Set exercise. Faithfully return all lines, omitting every embedded picture.

Input.
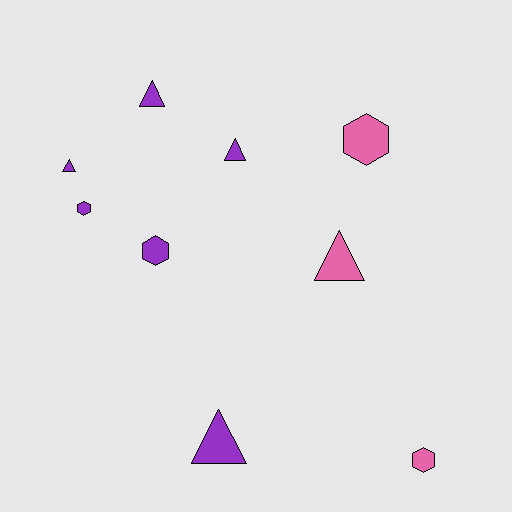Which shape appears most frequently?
Triangle, with 5 objects.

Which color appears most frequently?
Purple, with 6 objects.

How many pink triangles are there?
There is 1 pink triangle.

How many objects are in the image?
There are 9 objects.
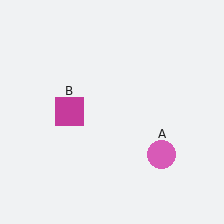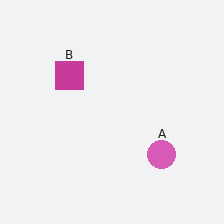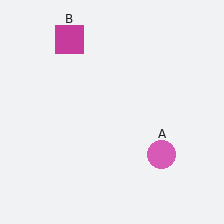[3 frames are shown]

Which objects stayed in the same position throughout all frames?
Pink circle (object A) remained stationary.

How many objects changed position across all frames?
1 object changed position: magenta square (object B).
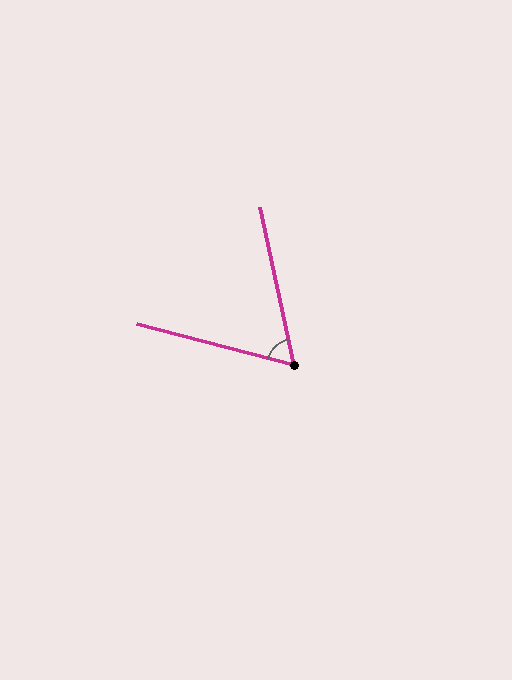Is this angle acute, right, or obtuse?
It is acute.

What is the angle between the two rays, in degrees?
Approximately 63 degrees.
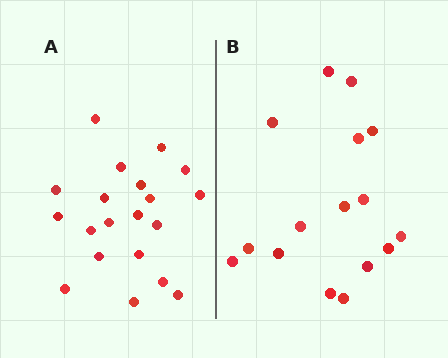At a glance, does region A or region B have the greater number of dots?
Region A (the left region) has more dots.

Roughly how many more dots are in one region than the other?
Region A has about 4 more dots than region B.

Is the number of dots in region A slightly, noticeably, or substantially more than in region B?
Region A has noticeably more, but not dramatically so. The ratio is roughly 1.2 to 1.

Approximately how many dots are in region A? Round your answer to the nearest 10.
About 20 dots.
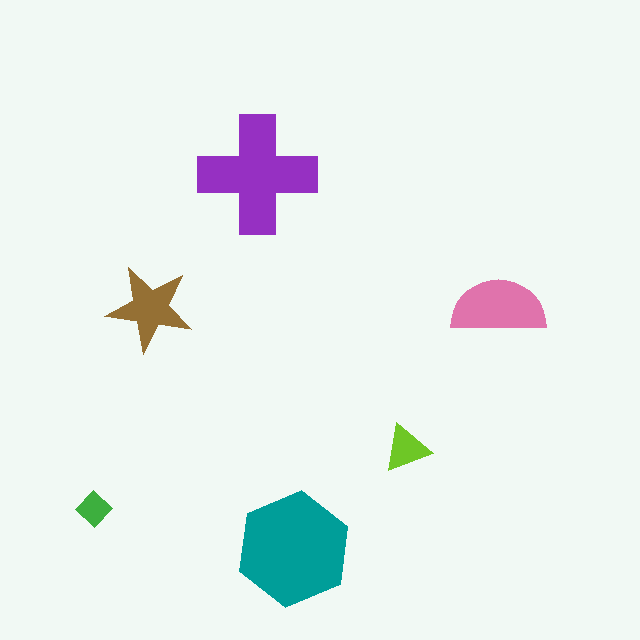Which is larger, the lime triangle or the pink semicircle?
The pink semicircle.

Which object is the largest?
The teal hexagon.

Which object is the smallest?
The green diamond.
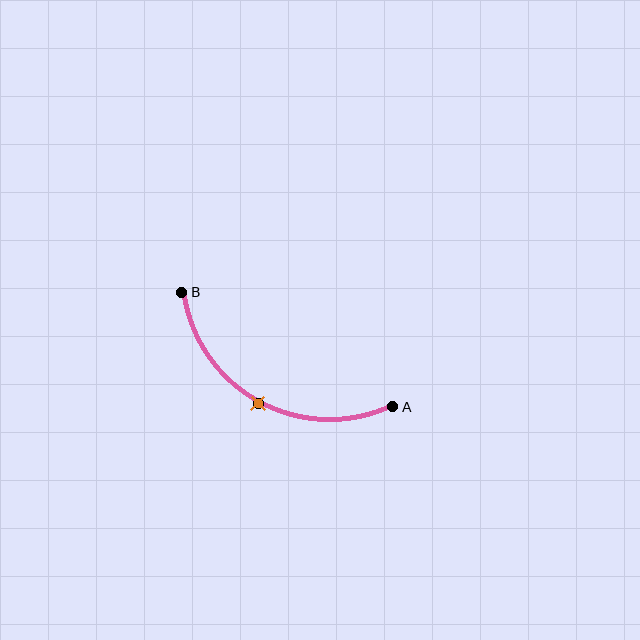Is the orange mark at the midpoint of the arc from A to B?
Yes. The orange mark lies on the arc at equal arc-length from both A and B — it is the arc midpoint.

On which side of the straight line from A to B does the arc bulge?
The arc bulges below the straight line connecting A and B.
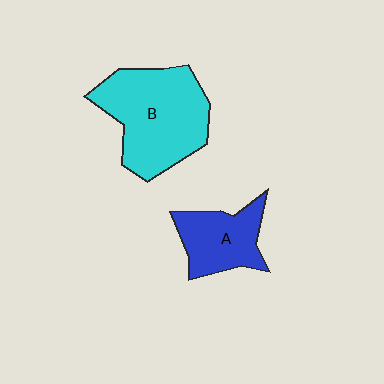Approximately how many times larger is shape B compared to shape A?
Approximately 1.8 times.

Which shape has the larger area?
Shape B (cyan).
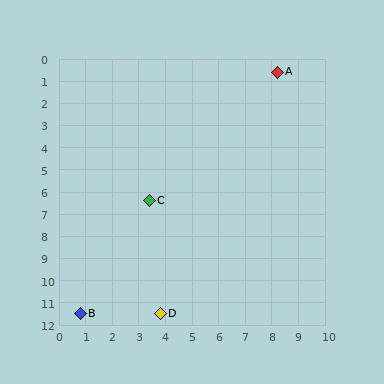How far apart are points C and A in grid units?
Points C and A are about 7.5 grid units apart.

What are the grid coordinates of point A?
Point A is at approximately (8.2, 0.6).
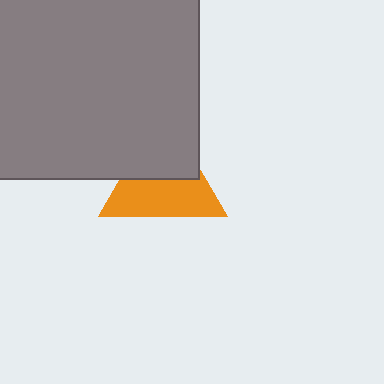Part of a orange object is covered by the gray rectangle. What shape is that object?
It is a triangle.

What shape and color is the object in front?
The object in front is a gray rectangle.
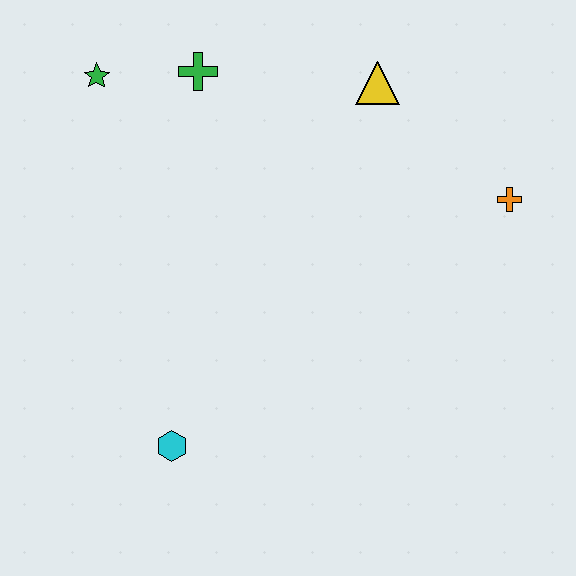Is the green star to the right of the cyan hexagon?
No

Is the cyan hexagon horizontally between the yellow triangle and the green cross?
No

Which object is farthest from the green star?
The orange cross is farthest from the green star.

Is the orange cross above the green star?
No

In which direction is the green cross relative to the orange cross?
The green cross is to the left of the orange cross.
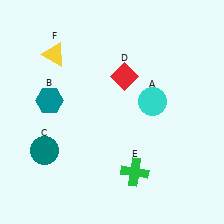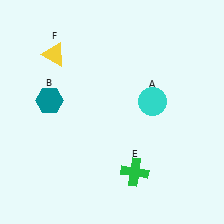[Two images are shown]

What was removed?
The red diamond (D), the teal circle (C) were removed in Image 2.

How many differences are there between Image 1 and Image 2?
There are 2 differences between the two images.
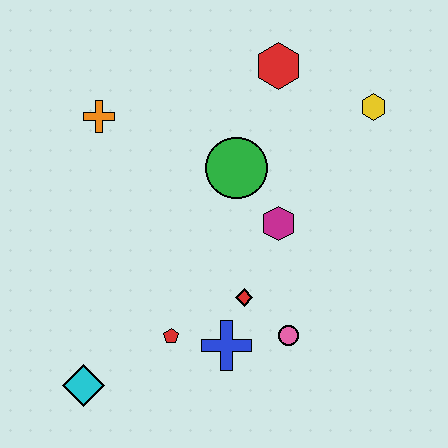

Reply.
Which shape appears most frequently?
Triangle, with 5 objects.

Which color appears most frequently?
Purple, with 6 objects.

How many pink triangles are there?
There is 1 pink triangle.

How many objects are in the image?
There are 9 objects.
[3 frames are shown]

Which objects stayed in the same position throughout all frames?
Pink circle (object A) remained stationary.

How many objects changed position across all frames?
1 object changed position: magenta square (object B).
Is this angle acute, right, or obtuse?
It is acute.

What is the angle between the two rays, in degrees?
Approximately 63 degrees.
At a glance, does region A or region B have the greater number of dots?
Region A (the left region) has more dots.

Roughly how many more dots are in one region than the other?
Region A has about 4 more dots than region B.

Is the number of dots in region A slightly, noticeably, or substantially more than in region B?
Region A has noticeably more, but not dramatically so. The ratio is roughly 1.2 to 1.

Approximately how many dots are in region A? Round your answer to the nearest 10.
About 20 dots.
Which is larger, the lime triangle or the pink semicircle?
The pink semicircle.

Which object is the largest?
The teal hexagon.

Which object is the smallest?
The green diamond.
Is the orange mark at the midpoint of the arc from A to B?
Yes. The orange mark lies on the arc at equal arc-length from both A and B — it is the arc midpoint.

On which side of the straight line from A to B does the arc bulge?
The arc bulges below the straight line connecting A and B.
Approximately how many times larger is shape B compared to shape A?
Approximately 1.8 times.

Which shape has the larger area?
Shape B (cyan).
How far apart are points C and A in grid units?
Points C and A are about 7.5 grid units apart.

What are the grid coordinates of point A?
Point A is at approximately (8.2, 0.6).
Part of a orange object is covered by the gray rectangle. What shape is that object?
It is a triangle.

What shape and color is the object in front?
The object in front is a gray rectangle.
Is the green star to the right of the cyan hexagon?
No

Is the cyan hexagon horizontally between the yellow triangle and the green cross?
No

Which object is farthest from the green star?
The orange cross is farthest from the green star.

Is the orange cross above the green star?
No

In which direction is the green cross relative to the orange cross?
The green cross is to the left of the orange cross.
[Two images are shown]

What was removed?
The red diamond (D), the teal circle (C) were removed in Image 2.

How many differences are there between Image 1 and Image 2?
There are 2 differences between the two images.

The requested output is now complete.